» **What the task asks**
Extract the lines beginning at the one that holds "Of circles A" and ending at the final line of the material below, keeping them exact and leaving out all pictures.

·····

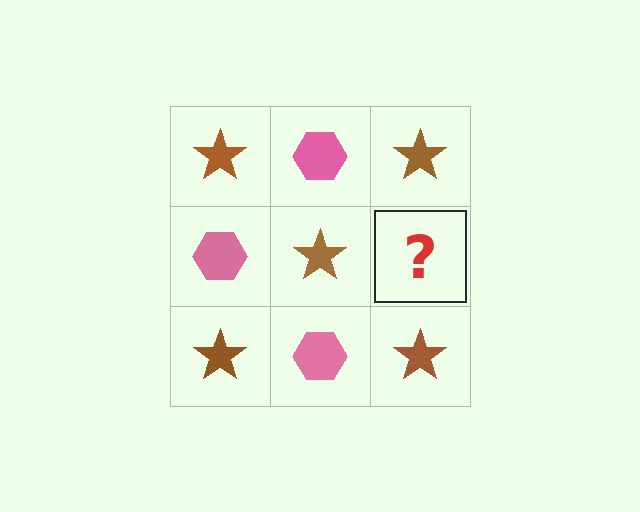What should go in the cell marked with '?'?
The missing cell should contain a pink hexagon.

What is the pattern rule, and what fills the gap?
The rule is that it alternates brown star and pink hexagon in a checkerboard pattern. The gap should be filled with a pink hexagon.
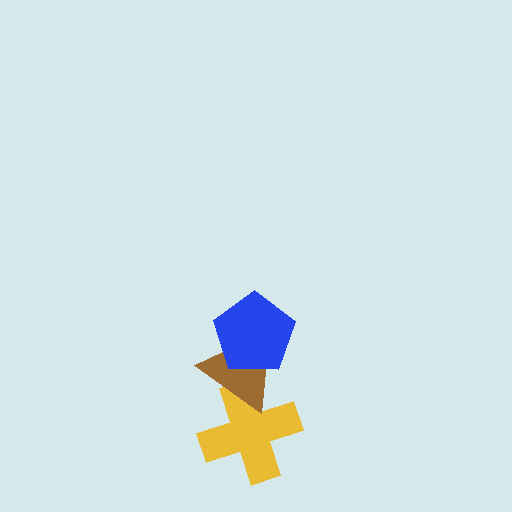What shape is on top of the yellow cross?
The brown triangle is on top of the yellow cross.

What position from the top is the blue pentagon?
The blue pentagon is 1st from the top.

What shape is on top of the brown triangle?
The blue pentagon is on top of the brown triangle.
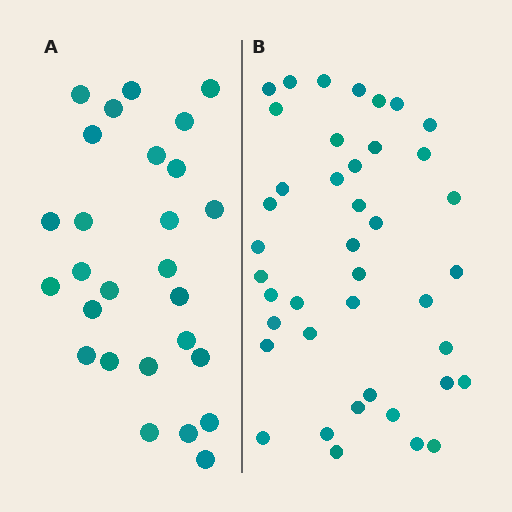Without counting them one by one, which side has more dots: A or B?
Region B (the right region) has more dots.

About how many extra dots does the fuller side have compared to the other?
Region B has approximately 15 more dots than region A.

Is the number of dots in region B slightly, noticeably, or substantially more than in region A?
Region B has substantially more. The ratio is roughly 1.5 to 1.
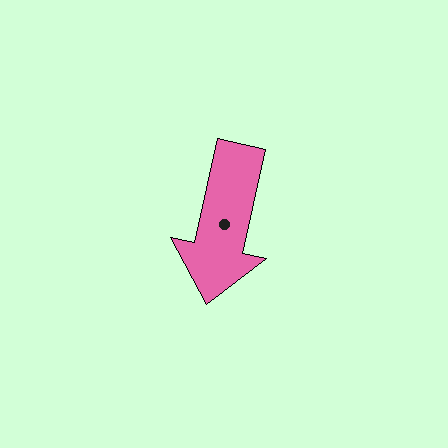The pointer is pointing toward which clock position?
Roughly 6 o'clock.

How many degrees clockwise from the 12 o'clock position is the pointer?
Approximately 192 degrees.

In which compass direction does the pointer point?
South.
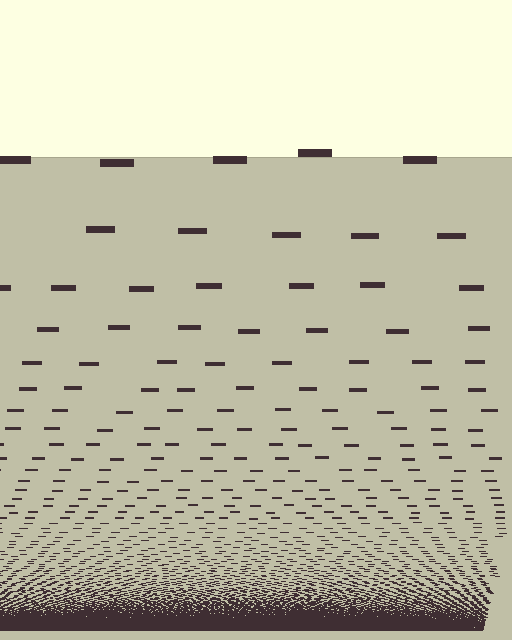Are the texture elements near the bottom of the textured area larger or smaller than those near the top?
Smaller. The gradient is inverted — elements near the bottom are smaller and denser.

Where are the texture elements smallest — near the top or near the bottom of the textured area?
Near the bottom.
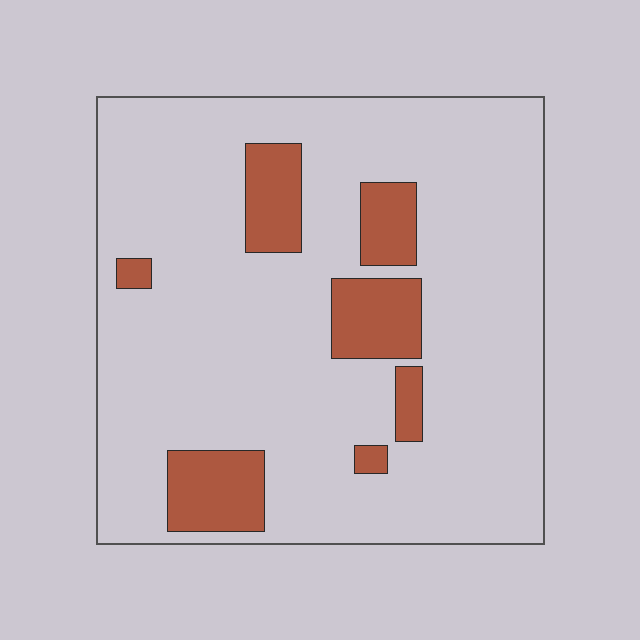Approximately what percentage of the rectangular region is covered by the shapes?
Approximately 15%.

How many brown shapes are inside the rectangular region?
7.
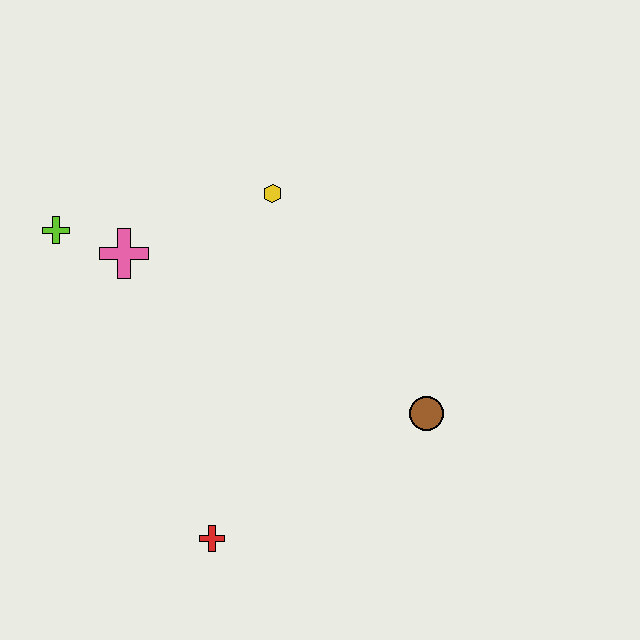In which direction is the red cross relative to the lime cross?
The red cross is below the lime cross.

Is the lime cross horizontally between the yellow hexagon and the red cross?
No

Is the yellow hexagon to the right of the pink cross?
Yes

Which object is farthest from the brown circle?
The lime cross is farthest from the brown circle.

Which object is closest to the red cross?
The brown circle is closest to the red cross.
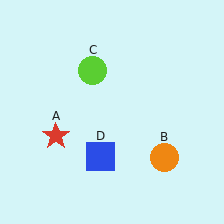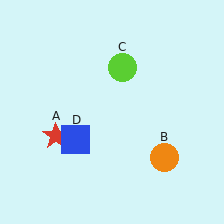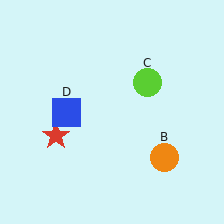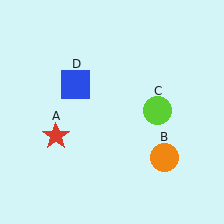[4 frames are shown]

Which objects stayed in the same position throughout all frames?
Red star (object A) and orange circle (object B) remained stationary.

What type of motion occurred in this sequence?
The lime circle (object C), blue square (object D) rotated clockwise around the center of the scene.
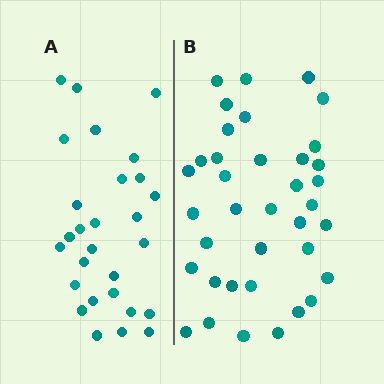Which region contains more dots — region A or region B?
Region B (the right region) has more dots.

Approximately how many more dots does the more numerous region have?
Region B has roughly 8 or so more dots than region A.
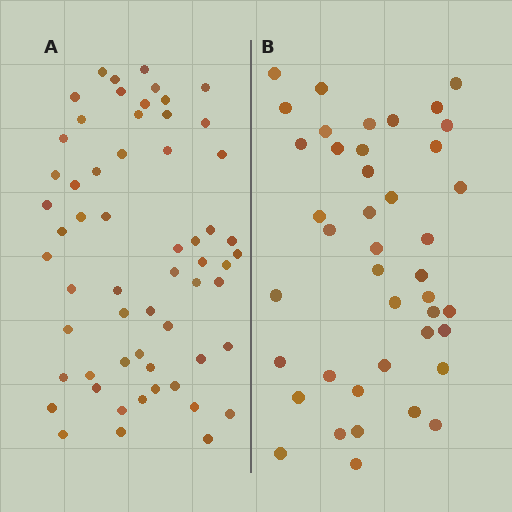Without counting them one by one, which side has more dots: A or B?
Region A (the left region) has more dots.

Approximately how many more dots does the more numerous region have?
Region A has approximately 15 more dots than region B.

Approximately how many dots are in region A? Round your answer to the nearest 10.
About 60 dots. (The exact count is 59, which rounds to 60.)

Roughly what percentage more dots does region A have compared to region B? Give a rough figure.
About 40% more.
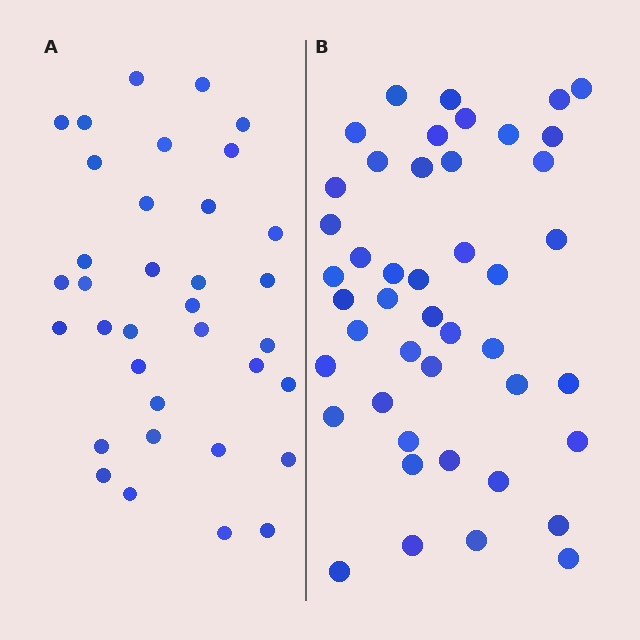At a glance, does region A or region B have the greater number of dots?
Region B (the right region) has more dots.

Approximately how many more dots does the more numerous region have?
Region B has roughly 10 or so more dots than region A.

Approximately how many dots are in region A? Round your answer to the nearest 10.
About 40 dots. (The exact count is 35, which rounds to 40.)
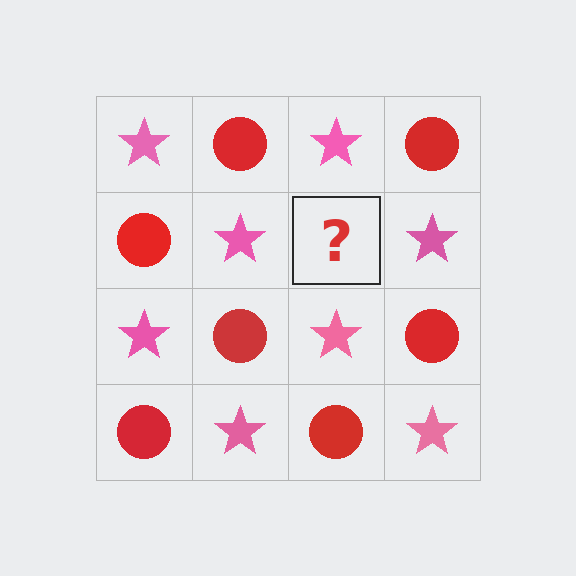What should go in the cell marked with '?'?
The missing cell should contain a red circle.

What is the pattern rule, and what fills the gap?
The rule is that it alternates pink star and red circle in a checkerboard pattern. The gap should be filled with a red circle.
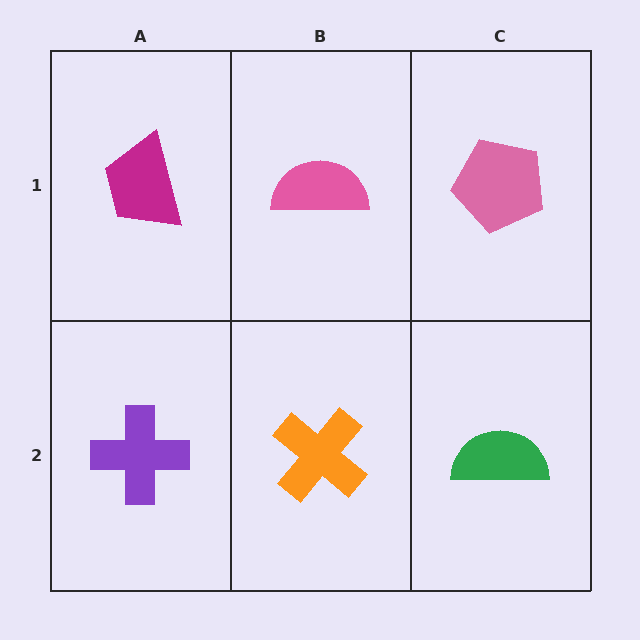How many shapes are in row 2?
3 shapes.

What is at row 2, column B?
An orange cross.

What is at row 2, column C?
A green semicircle.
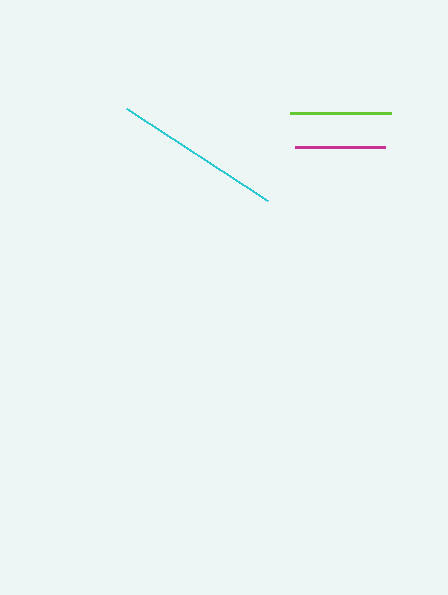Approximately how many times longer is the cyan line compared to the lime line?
The cyan line is approximately 1.7 times the length of the lime line.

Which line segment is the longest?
The cyan line is the longest at approximately 168 pixels.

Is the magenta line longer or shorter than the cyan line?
The cyan line is longer than the magenta line.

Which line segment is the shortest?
The magenta line is the shortest at approximately 91 pixels.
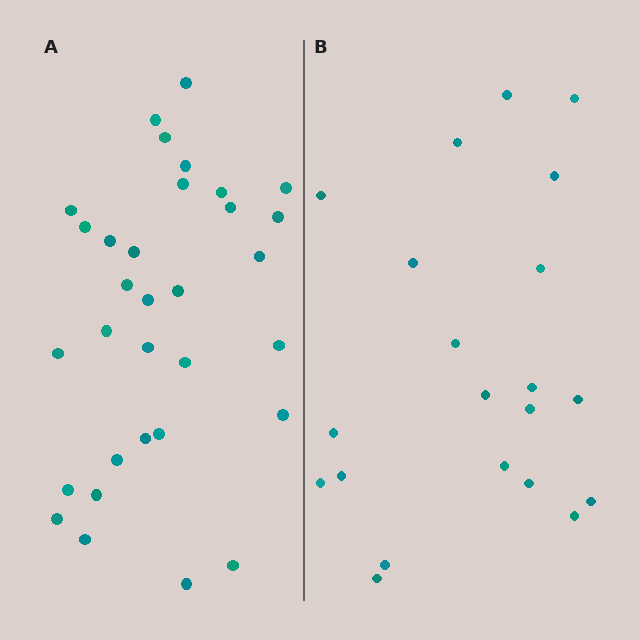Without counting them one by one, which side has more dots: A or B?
Region A (the left region) has more dots.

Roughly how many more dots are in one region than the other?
Region A has roughly 12 or so more dots than region B.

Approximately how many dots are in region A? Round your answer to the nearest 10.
About 30 dots. (The exact count is 32, which rounds to 30.)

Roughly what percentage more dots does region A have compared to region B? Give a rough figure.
About 50% more.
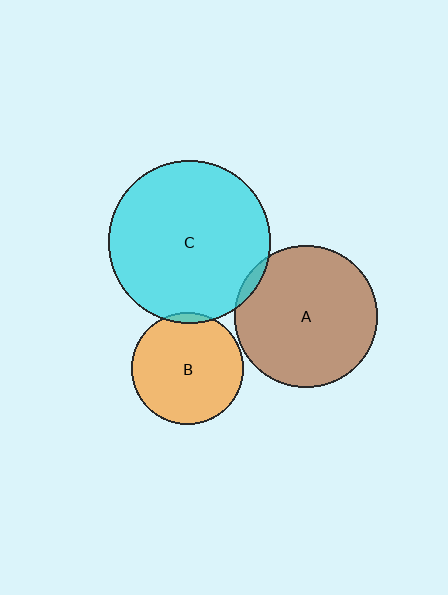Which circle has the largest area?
Circle C (cyan).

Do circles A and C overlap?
Yes.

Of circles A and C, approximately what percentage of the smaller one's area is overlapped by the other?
Approximately 5%.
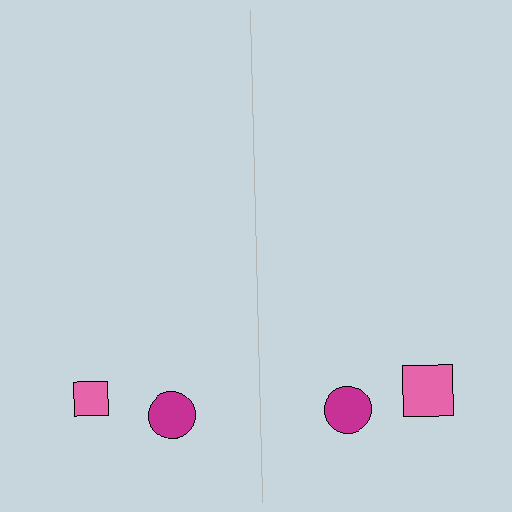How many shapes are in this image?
There are 4 shapes in this image.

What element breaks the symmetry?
The pink square on the right side has a different size than its mirror counterpart.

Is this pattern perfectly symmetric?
No, the pattern is not perfectly symmetric. The pink square on the right side has a different size than its mirror counterpart.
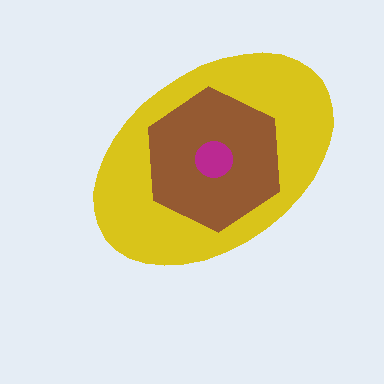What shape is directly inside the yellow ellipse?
The brown hexagon.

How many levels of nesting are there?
3.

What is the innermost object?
The magenta circle.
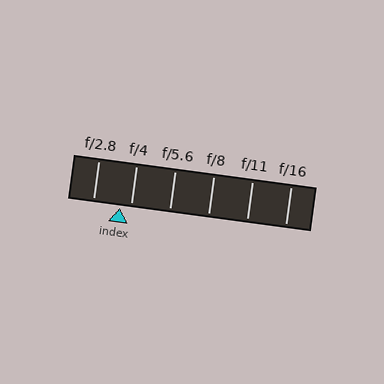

·····

» **Exercise output**
Of circles A and C, approximately what percentage of the smaller one's area is overlapped by the other?
Approximately 5%.
How many shapes are in this image?
There are 4 shapes in this image.

What element breaks the symmetry?
The pink square on the right side has a different size than its mirror counterpart.

Is this pattern perfectly symmetric?
No, the pattern is not perfectly symmetric. The pink square on the right side has a different size than its mirror counterpart.
What shape is directly inside the yellow ellipse?
The brown hexagon.

How many levels of nesting are there?
3.

What is the innermost object?
The magenta circle.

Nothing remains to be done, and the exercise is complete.